Given problem >> Copy out all the records exactly.

Record extracts >>
=-=-=-=-=

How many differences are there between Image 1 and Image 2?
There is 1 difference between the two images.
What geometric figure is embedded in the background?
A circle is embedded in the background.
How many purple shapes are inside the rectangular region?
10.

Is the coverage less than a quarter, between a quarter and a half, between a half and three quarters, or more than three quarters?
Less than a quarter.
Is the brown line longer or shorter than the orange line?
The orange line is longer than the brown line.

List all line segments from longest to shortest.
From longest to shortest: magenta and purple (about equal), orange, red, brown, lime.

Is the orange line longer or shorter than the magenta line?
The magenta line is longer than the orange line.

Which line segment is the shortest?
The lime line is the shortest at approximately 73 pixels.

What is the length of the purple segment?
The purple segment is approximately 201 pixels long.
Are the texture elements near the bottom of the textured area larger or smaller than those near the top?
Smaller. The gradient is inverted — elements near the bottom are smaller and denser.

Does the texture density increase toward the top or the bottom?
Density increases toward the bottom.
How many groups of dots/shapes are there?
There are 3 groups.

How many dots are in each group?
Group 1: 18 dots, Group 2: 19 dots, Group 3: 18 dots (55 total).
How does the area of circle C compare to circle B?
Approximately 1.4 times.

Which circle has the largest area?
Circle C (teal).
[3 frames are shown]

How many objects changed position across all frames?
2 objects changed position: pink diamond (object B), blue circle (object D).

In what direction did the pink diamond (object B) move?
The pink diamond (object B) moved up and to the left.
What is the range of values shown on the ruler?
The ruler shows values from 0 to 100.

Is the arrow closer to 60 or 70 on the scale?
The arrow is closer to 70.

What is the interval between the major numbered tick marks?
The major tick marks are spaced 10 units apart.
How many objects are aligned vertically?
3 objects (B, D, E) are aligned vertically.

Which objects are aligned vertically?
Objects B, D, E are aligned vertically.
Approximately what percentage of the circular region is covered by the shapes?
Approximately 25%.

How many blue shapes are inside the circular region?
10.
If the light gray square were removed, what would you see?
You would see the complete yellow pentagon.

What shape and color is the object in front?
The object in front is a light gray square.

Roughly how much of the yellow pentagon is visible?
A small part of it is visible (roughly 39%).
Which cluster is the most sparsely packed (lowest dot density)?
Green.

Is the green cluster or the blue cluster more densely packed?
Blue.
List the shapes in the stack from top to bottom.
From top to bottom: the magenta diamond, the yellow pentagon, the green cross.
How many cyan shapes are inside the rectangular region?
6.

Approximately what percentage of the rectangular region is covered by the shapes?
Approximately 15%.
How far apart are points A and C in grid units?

=-=-=-=-=

Output of the exercise >>
How many differences are there between Image 1 and Image 2?
There is 1 difference between the two images.
What geometric figure is embedded in the background?
A circle is embedded in the background.
How many purple shapes are inside the rectangular region?
10.

Is the coverage less than a quarter, between a quarter and a half, between a half and three quarters, or more than three quarters?
Less than a quarter.
Is the brown line longer or shorter than the orange line?
The orange line is longer than the brown line.

List all line segments from longest to shortest.
From longest to shortest: magenta and purple (about equal), orange, red, brown, lime.

Is the orange line longer or shorter than the magenta line?
The magenta line is longer than the orange line.

Which line segment is the shortest?
The lime line is the shortest at approximately 73 pixels.

What is the length of the purple segment?
The purple segment is approximately 201 pixels long.
Are the texture elements near the bottom of the textured area larger or smaller than those near the top?
Smaller. The gradient is inverted — elements near the bottom are smaller and denser.

Does the texture density increase toward the top or the bottom?
Density increases toward the bottom.
How many groups of dots/shapes are there?
There are 3 groups.

How many dots are in each group?
Group 1: 18 dots, Group 2: 19 dots, Group 3: 18 dots (55 total).
How does the area of circle C compare to circle B?
Approximately 1.4 times.

Which circle has the largest area?
Circle C (teal).
[3 frames are shown]

How many objects changed position across all frames?
2 objects changed position: pink diamond (object B), blue circle (object D).

In what direction did the pink diamond (object B) move?
The pink diamond (object B) moved up and to the left.
What is the range of values shown on the ruler?
The ruler shows values from 0 to 100.

Is the arrow closer to 60 or 70 on the scale?
The arrow is closer to 70.

What is the interval between the major numbered tick marks?
The major tick marks are spaced 10 units apart.
How many objects are aligned vertically?
3 objects (B, D, E) are aligned vertically.

Which objects are aligned vertically?
Objects B, D, E are aligned vertically.
Approximately what percentage of the circular region is covered by the shapes?
Approximately 25%.

How many blue shapes are inside the circular region?
10.
If the light gray square were removed, what would you see?
You would see the complete yellow pentagon.

What shape and color is the object in front?
The object in front is a light gray square.

Roughly how much of the yellow pentagon is visible?
A small part of it is visible (roughly 39%).
Which cluster is the most sparsely packed (lowest dot density)?
Green.

Is the green cluster or the blue cluster more densely packed?
Blue.
List the shapes in the stack from top to bottom.
From top to bottom: the magenta diamond, the yellow pentagon, the green cross.
How many cyan shapes are inside the rectangular region?
6.

Approximately what percentage of the rectangular region is covered by the shapes?
Approximately 15%.
How far apart are points A and C in grid units?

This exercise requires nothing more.